> _WORK TO BE COMPLETED_
Write out the material exactly, without any of its pictures.

** START OF DATA IN THIS EXERCISE **

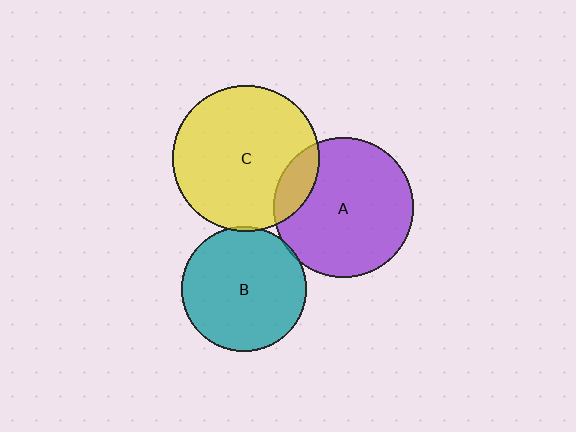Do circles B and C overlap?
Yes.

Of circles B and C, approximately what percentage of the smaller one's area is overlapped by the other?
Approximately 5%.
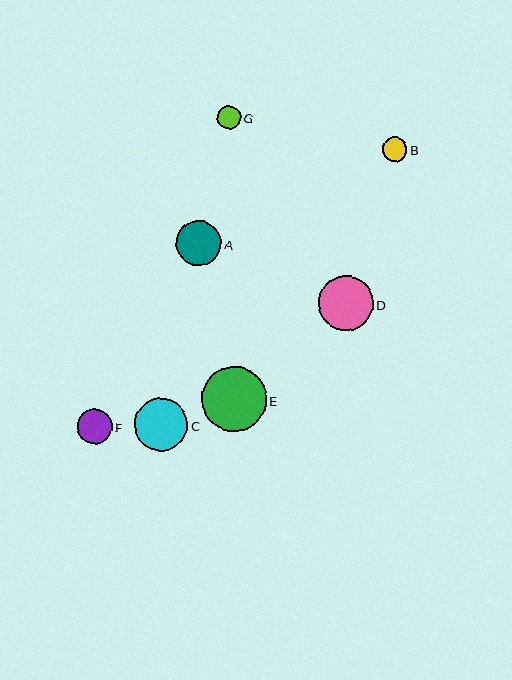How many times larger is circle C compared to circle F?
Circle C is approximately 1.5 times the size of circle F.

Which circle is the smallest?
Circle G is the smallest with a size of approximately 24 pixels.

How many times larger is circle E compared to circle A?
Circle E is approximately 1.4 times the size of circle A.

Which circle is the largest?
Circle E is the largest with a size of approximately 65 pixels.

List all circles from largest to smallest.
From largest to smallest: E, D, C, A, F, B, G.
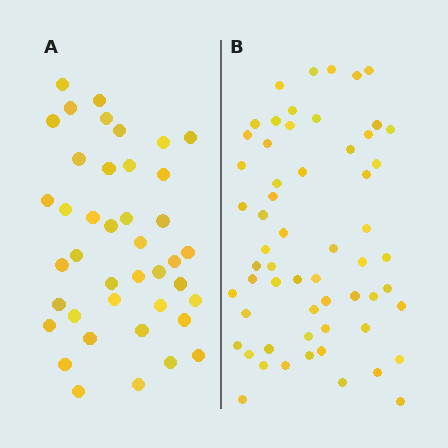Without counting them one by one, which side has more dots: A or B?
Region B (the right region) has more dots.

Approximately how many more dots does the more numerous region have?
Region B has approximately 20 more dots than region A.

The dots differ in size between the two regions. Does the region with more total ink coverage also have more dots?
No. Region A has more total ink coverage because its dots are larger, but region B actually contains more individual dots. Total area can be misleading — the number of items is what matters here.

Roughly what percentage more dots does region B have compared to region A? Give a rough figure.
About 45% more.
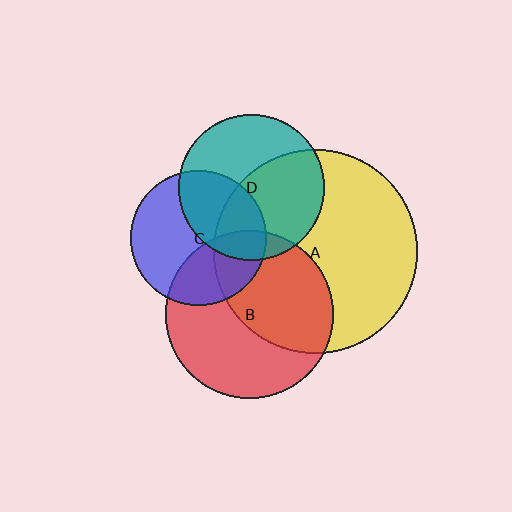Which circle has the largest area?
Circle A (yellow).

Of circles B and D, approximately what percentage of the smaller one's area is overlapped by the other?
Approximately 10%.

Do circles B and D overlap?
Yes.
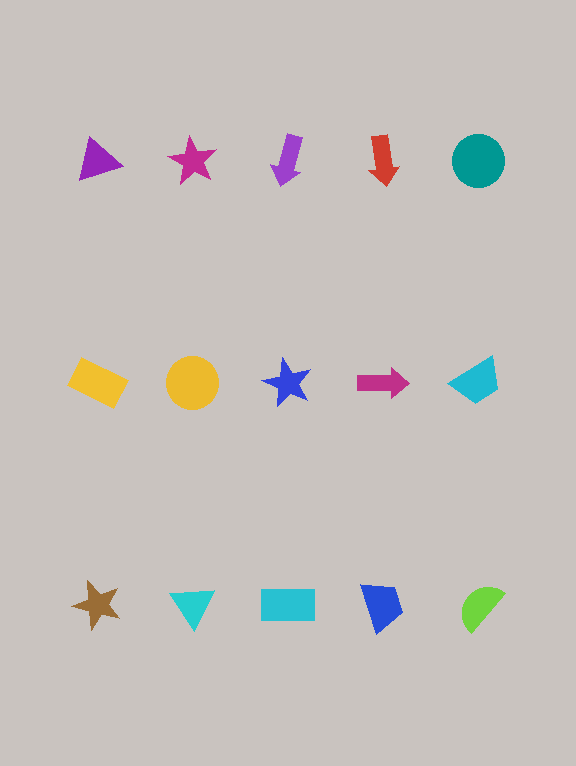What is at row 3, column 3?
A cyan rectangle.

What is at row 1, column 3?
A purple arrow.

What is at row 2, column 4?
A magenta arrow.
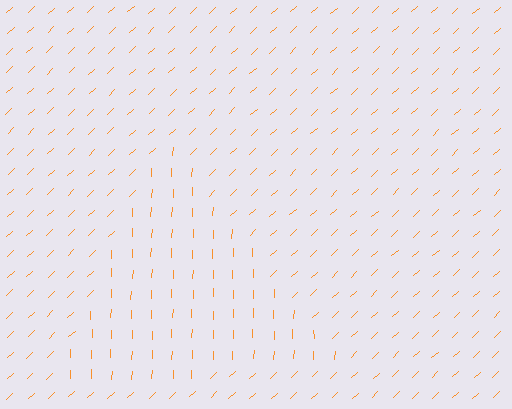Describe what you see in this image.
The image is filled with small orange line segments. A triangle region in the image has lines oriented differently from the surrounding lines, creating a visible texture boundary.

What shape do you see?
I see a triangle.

** END OF DATA IN THIS EXERCISE **

> _THE OUTPUT_
Do circles B and C overlap?
Yes.

Of circles B and C, approximately what percentage of the smaller one's area is overlapped by the other?
Approximately 5%.
How many times larger is circle C compared to circle F?
Circle C is approximately 1.5 times the size of circle F.

Which circle is the smallest?
Circle G is the smallest with a size of approximately 24 pixels.

How many times larger is circle E compared to circle A?
Circle E is approximately 1.4 times the size of circle A.

Which circle is the largest?
Circle E is the largest with a size of approximately 65 pixels.

List all circles from largest to smallest.
From largest to smallest: E, D, C, A, F, B, G.
Without counting them one by one, which side has more dots: A or B?
Region B (the right region) has more dots.

Approximately how many more dots does the more numerous region have?
Region B has approximately 20 more dots than region A.

The dots differ in size between the two regions. Does the region with more total ink coverage also have more dots?
No. Region A has more total ink coverage because its dots are larger, but region B actually contains more individual dots. Total area can be misleading — the number of items is what matters here.

Roughly what percentage more dots does region B have compared to region A? Give a rough figure.
About 45% more.
Which circle has the largest area?
Circle A (yellow).

Of circles B and D, approximately what percentage of the smaller one's area is overlapped by the other?
Approximately 10%.

Do circles B and D overlap?
Yes.
What is at row 3, column 3?
A cyan rectangle.

What is at row 1, column 3?
A purple arrow.

What is at row 2, column 4?
A magenta arrow.
Describe what you see in this image.
The image is filled with small orange line segments. A triangle region in the image has lines oriented differently from the surrounding lines, creating a visible texture boundary.

What shape do you see?
I see a triangle.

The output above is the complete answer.